__Your objective__
Emit the exact text of every line from the line with "Which object is the largest?" to the line with "[3 frames are shown]", both ends included. No other output is expected.

__Recorded data__
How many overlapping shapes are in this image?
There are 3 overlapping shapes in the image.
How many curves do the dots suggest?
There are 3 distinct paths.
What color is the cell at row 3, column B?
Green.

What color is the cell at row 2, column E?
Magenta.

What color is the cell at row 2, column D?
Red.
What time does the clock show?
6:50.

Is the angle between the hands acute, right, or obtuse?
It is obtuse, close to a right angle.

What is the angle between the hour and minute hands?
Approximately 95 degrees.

...

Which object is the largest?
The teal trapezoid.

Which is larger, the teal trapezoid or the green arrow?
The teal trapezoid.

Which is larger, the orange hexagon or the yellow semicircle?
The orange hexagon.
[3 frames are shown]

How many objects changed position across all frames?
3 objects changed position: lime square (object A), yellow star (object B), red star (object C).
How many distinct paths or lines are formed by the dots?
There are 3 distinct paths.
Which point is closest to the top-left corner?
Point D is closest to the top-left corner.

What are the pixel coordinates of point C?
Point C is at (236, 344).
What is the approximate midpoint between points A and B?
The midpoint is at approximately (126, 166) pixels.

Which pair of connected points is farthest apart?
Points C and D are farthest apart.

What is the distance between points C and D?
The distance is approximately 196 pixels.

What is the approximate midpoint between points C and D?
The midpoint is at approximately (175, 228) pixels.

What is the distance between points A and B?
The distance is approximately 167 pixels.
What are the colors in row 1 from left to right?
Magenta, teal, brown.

__Output for this exercise__
Which object is the largest?
The teal trapezoid.

Which is larger, the teal trapezoid or the green arrow?
The teal trapezoid.

Which is larger, the orange hexagon or the yellow semicircle?
The orange hexagon.
[3 frames are shown]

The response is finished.